Print the listing as it stands, omitting all images.
--- START OF MATERIAL PROVIDED ---
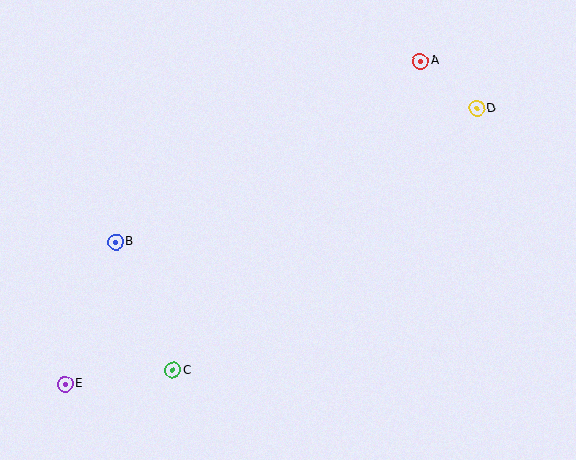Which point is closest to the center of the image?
Point B at (116, 242) is closest to the center.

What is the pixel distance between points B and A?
The distance between B and A is 354 pixels.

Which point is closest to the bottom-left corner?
Point E is closest to the bottom-left corner.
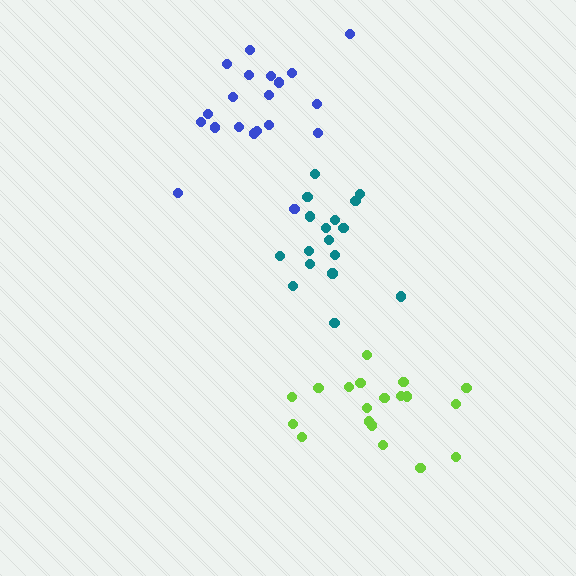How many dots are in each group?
Group 1: 20 dots, Group 2: 20 dots, Group 3: 17 dots (57 total).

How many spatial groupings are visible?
There are 3 spatial groupings.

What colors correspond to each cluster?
The clusters are colored: blue, lime, teal.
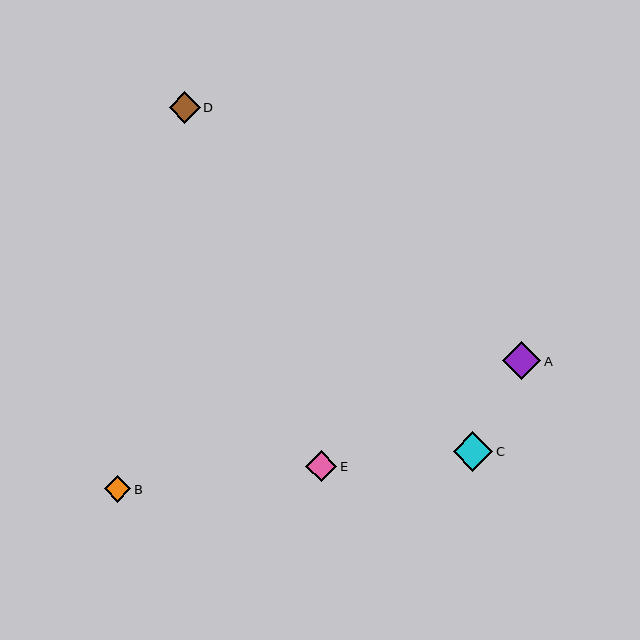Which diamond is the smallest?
Diamond B is the smallest with a size of approximately 27 pixels.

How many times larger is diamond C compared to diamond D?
Diamond C is approximately 1.3 times the size of diamond D.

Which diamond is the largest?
Diamond C is the largest with a size of approximately 39 pixels.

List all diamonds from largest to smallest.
From largest to smallest: C, A, E, D, B.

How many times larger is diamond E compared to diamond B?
Diamond E is approximately 1.2 times the size of diamond B.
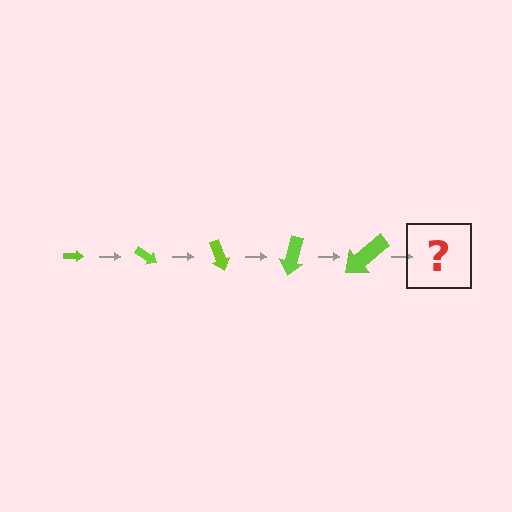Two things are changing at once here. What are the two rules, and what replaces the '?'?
The two rules are that the arrow grows larger each step and it rotates 35 degrees clockwise each step. The '?' should be an arrow, larger than the previous one and rotated 175 degrees clockwise from the start.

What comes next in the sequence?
The next element should be an arrow, larger than the previous one and rotated 175 degrees clockwise from the start.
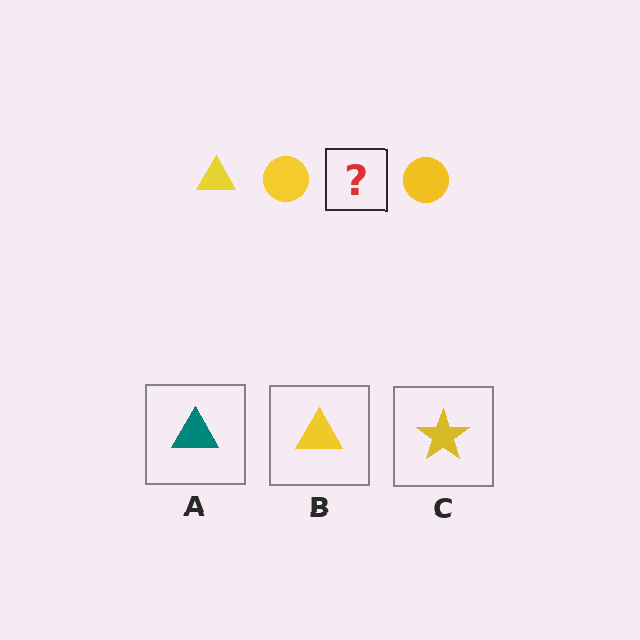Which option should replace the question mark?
--- END OF MATERIAL PROVIDED ---
- RESPONSE TO THIS TASK
Which point is closest to the center of the image?
Point B at (116, 242) is closest to the center.

What is the pixel distance between points B and A?
The distance between B and A is 354 pixels.

Which point is closest to the bottom-left corner?
Point E is closest to the bottom-left corner.
How many dots are in each group?
Group 1: 20 dots, Group 2: 20 dots, Group 3: 17 dots (57 total).

How many spatial groupings are visible?
There are 3 spatial groupings.

What colors correspond to each cluster?
The clusters are colored: blue, lime, teal.
Which diamond is the smallest?
Diamond B is the smallest with a size of approximately 27 pixels.

How many times larger is diamond C compared to diamond D?
Diamond C is approximately 1.3 times the size of diamond D.

Which diamond is the largest?
Diamond C is the largest with a size of approximately 39 pixels.

List all diamonds from largest to smallest.
From largest to smallest: C, A, E, D, B.

How many times larger is diamond E compared to diamond B?
Diamond E is approximately 1.2 times the size of diamond B.
Two things are changing at once here. What are the two rules, and what replaces the '?'?
The two rules are that the arrow grows larger each step and it rotates 35 degrees clockwise each step. The '?' should be an arrow, larger than the previous one and rotated 175 degrees clockwise from the start.

What comes next in the sequence?
The next element should be an arrow, larger than the previous one and rotated 175 degrees clockwise from the start.
Which option should replace the question mark?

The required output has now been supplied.